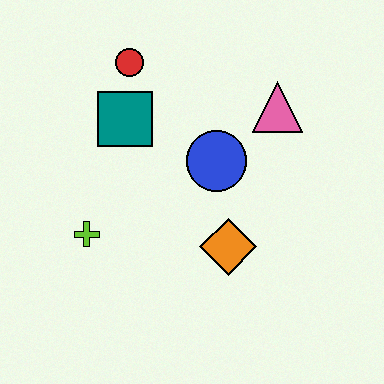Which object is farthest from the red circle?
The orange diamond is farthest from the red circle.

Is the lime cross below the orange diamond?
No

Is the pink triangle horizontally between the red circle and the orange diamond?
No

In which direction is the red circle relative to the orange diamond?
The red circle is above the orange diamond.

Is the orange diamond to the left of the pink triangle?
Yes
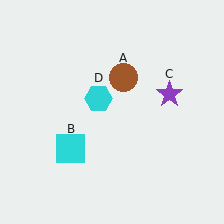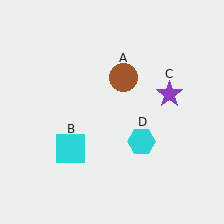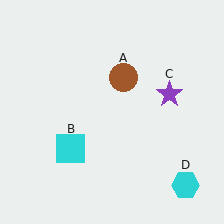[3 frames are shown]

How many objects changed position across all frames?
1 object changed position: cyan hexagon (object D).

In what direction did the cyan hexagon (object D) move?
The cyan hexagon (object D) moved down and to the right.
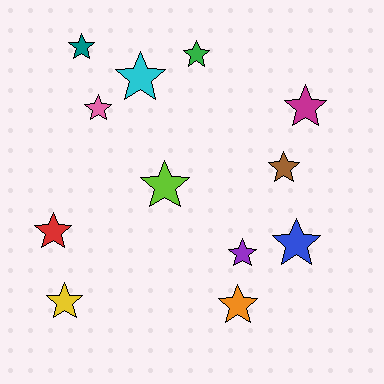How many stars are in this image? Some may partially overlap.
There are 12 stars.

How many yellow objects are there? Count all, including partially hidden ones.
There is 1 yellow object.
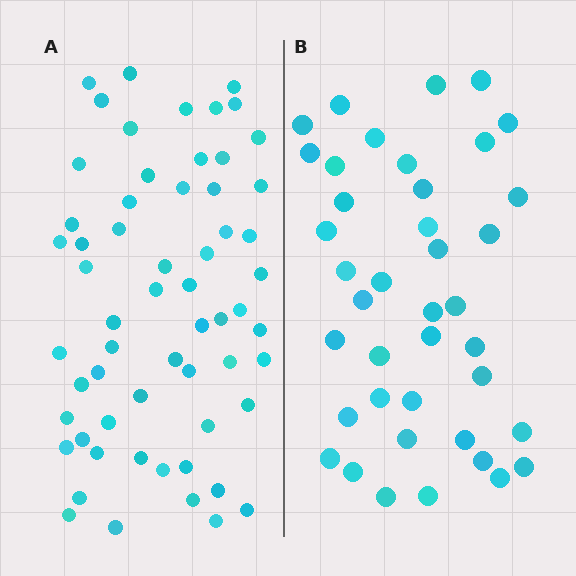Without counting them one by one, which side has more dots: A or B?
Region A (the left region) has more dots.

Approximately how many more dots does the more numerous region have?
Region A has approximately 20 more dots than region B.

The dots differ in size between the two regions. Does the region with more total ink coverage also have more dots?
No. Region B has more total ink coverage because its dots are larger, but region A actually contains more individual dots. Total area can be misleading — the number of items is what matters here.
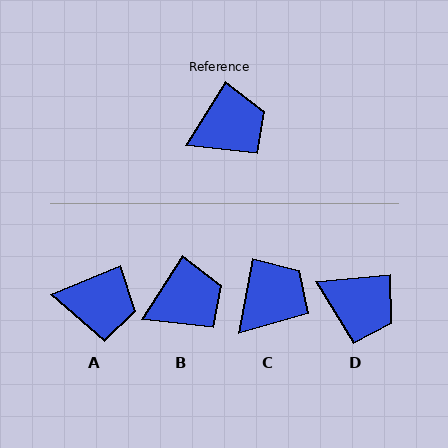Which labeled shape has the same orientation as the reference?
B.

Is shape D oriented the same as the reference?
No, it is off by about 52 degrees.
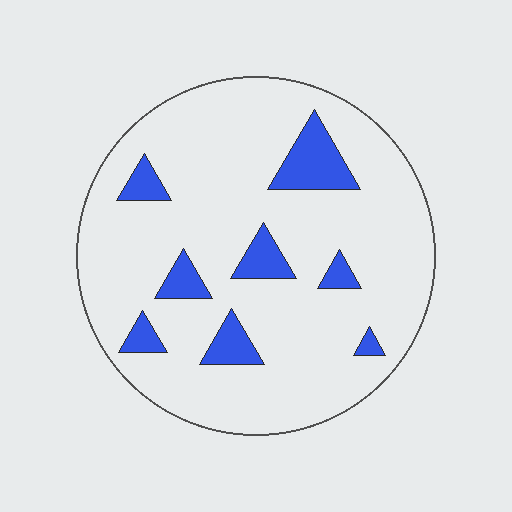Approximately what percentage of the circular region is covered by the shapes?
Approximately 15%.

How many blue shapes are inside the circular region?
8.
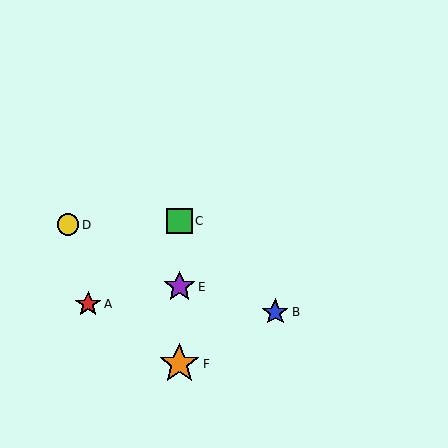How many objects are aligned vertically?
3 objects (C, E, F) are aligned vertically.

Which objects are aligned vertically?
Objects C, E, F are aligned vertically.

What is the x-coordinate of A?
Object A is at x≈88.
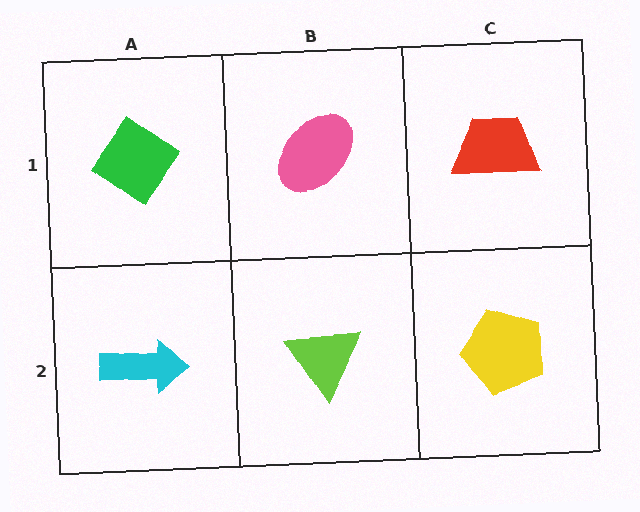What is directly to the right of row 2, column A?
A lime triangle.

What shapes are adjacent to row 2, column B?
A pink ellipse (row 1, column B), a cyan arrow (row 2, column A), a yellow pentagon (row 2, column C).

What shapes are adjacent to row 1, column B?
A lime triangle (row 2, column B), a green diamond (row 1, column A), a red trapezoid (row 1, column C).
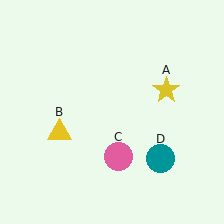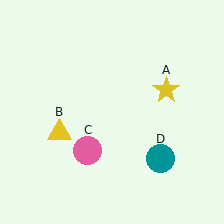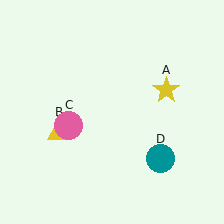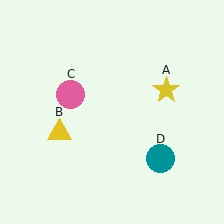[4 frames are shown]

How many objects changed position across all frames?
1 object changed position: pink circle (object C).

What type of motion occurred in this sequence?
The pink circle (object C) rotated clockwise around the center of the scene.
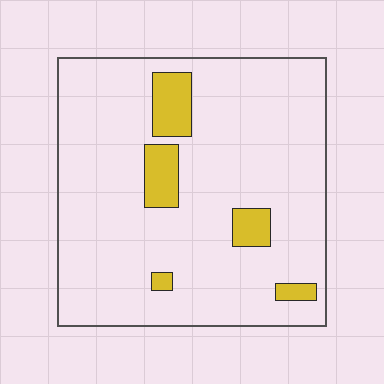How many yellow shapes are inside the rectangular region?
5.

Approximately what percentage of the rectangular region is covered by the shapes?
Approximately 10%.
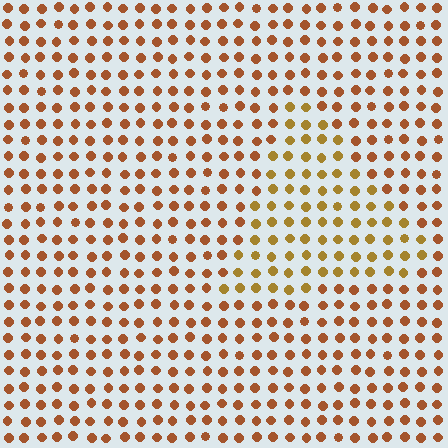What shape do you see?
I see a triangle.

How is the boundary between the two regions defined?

================

--- PROBLEM REQUIREMENTS ---
From the data above, write out everything exactly except the pictures.

--- COMPLETE RESPONSE ---
Which object is farthest from the red circle?
The orange diamond is farthest from the red circle.

Is the lime cross below the orange diamond?
No

Is the pink triangle horizontally between the red circle and the orange diamond?
No

In which direction is the red circle relative to the orange diamond?
The red circle is above the orange diamond.

Is the orange diamond to the left of the pink triangle?
Yes
[3 frames are shown]

How many objects changed position across all frames?
1 object changed position: cyan hexagon (object D).

In what direction did the cyan hexagon (object D) move?
The cyan hexagon (object D) moved down and to the right.
How many stars are in this image? Some may partially overlap.
There are 12 stars.

How many yellow objects are there? Count all, including partially hidden ones.
There is 1 yellow object.
Without counting them one by one, which side has more dots: A or B?
Region A (the left region) has more dots.

Approximately how many more dots does the more numerous region have?
Region A has approximately 20 more dots than region B.

The dots differ in size between the two regions. Does the region with more total ink coverage also have more dots?
No. Region B has more total ink coverage because its dots are larger, but region A actually contains more individual dots. Total area can be misleading — the number of items is what matters here.
Which labeled shape has the same orientation as the reference?
B.

Is shape D oriented the same as the reference?
No, it is off by about 52 degrees.
Approximately what percentage of the circular region is covered by the shapes?
Approximately 15%.

How many blue shapes are inside the circular region?
8.
How many objects are aligned vertically?
3 objects (C, E, F) are aligned vertically.

Which objects are aligned vertically?
Objects C, E, F are aligned vertically.

What is the x-coordinate of A?
Object A is at x≈88.
What is directly to the right of row 2, column A?
A lime triangle.

What shapes are adjacent to row 2, column B?
A pink ellipse (row 1, column B), a cyan arrow (row 2, column A), a yellow pentagon (row 2, column C).

What shapes are adjacent to row 1, column B?
A lime triangle (row 2, column B), a green diamond (row 1, column A), a red trapezoid (row 1, column C).
[4 frames are shown]

How many objects changed position across all frames?
1 object changed position: pink circle (object C).

What type of motion occurred in this sequence?
The pink circle (object C) rotated clockwise around the center of the scene.
How many yellow shapes are inside the rectangular region?
5.

Approximately what percentage of the rectangular region is covered by the shapes?
Approximately 10%.
What shape do you see?
I see a triangle.

How is the boundary between the two regions defined?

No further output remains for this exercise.